EXERCISE INSTRUCTIONS:
Copy, exactly and only, the lines from the one with "What value does" up to and including the one with "What shape do", leaving pictures out.

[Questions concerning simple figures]
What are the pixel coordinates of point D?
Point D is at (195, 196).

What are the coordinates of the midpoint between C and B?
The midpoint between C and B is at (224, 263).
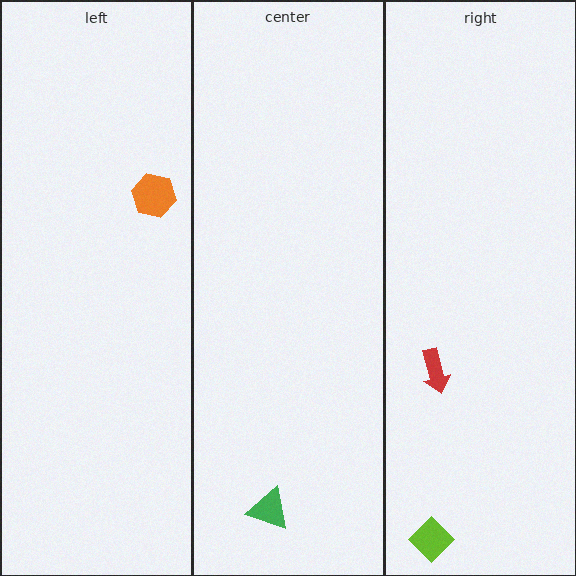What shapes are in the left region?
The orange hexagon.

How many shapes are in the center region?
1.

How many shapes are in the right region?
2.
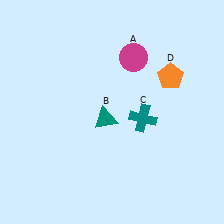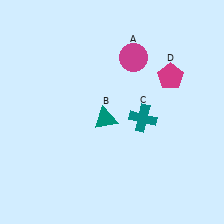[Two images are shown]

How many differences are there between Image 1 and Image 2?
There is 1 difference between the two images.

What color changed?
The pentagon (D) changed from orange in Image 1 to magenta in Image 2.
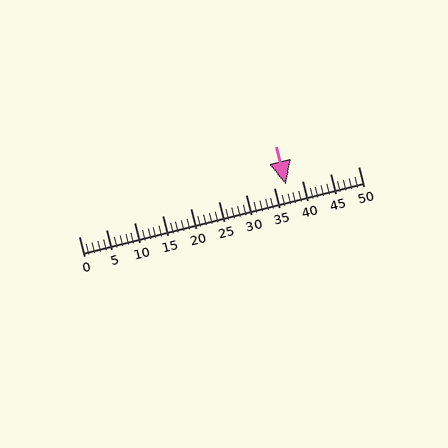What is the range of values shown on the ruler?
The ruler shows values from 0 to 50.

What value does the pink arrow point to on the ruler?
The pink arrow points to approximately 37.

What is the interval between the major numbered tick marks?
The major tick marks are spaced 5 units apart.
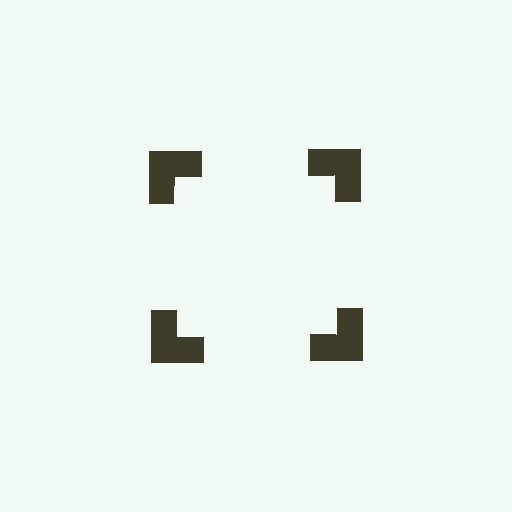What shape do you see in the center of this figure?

==

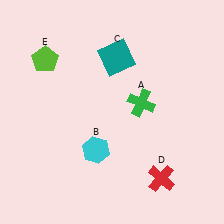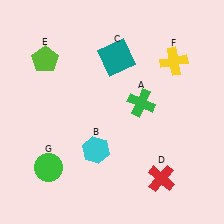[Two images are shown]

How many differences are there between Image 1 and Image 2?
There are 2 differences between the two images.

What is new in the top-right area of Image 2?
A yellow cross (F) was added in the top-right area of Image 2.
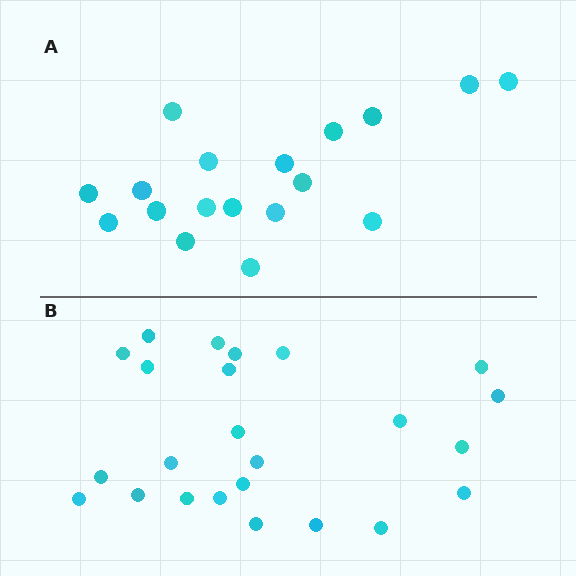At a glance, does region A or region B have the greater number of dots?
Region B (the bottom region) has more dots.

WRITTEN ANSWER:
What value does the pink arrow point to on the ruler?
The pink arrow points to approximately 37.

What is the interval between the major numbered tick marks?
The major tick marks are spaced 5 units apart.
What shape do you see in the center of this figure?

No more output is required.